Recorded data —
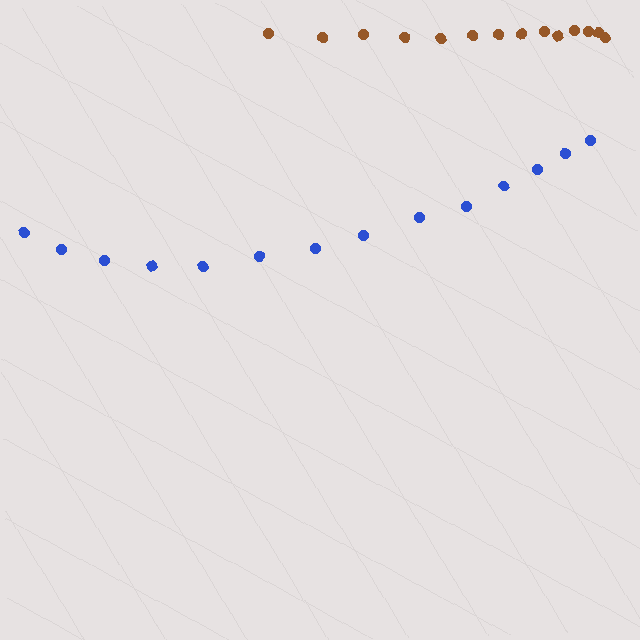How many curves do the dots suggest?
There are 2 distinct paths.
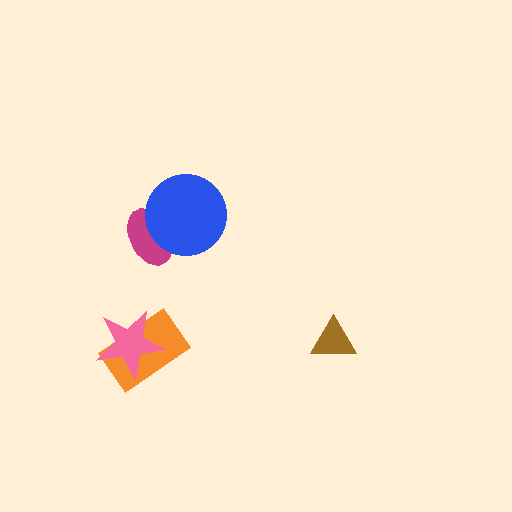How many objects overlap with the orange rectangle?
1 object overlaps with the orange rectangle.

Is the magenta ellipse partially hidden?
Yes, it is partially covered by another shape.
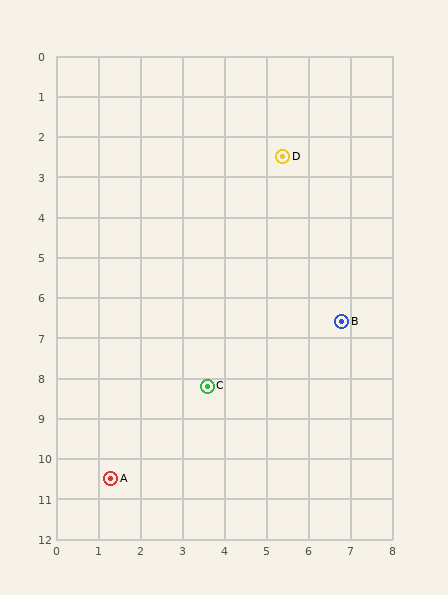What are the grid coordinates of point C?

---

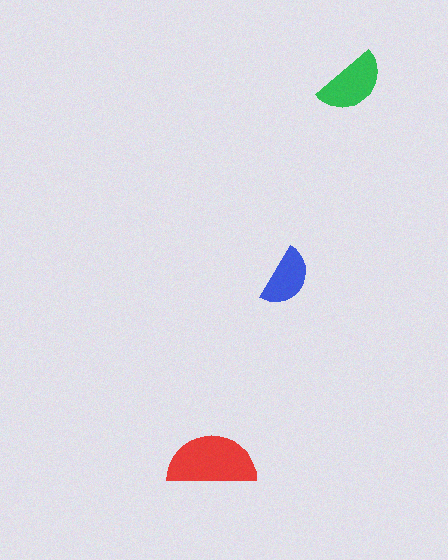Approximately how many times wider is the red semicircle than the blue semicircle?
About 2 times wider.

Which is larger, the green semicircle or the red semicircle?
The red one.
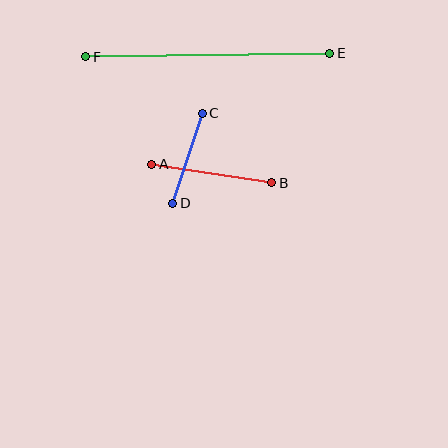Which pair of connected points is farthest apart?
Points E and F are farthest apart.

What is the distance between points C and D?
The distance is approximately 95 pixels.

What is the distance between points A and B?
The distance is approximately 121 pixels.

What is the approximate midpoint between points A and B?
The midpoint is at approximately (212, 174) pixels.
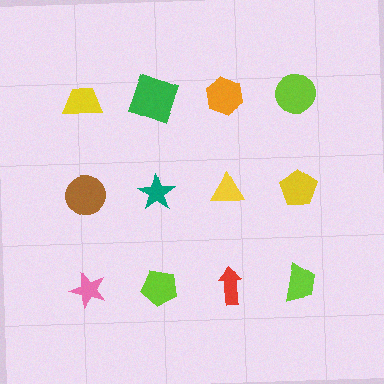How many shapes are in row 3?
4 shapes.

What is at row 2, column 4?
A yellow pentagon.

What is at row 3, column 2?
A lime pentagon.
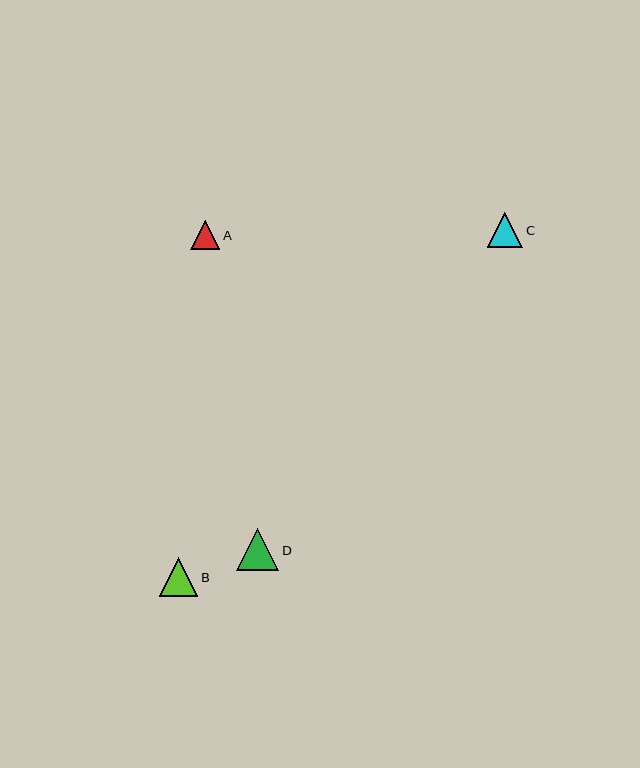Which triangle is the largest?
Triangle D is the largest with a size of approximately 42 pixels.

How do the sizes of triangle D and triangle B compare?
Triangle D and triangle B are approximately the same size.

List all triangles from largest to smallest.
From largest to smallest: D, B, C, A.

Required work — Your copy should hold only the lines from the one containing "How many curves do the dots suggest?" through the one containing "What are the grid coordinates of point C?", word for word, with no pictures.

Worked solution —
How many curves do the dots suggest?
There are 2 distinct paths.
How many objects overlap with the orange rectangle?
1 object overlaps with the orange rectangle.

Is the magenta ellipse partially hidden?
Yes, it is partially covered by another shape.
What are the grid coordinates of point C?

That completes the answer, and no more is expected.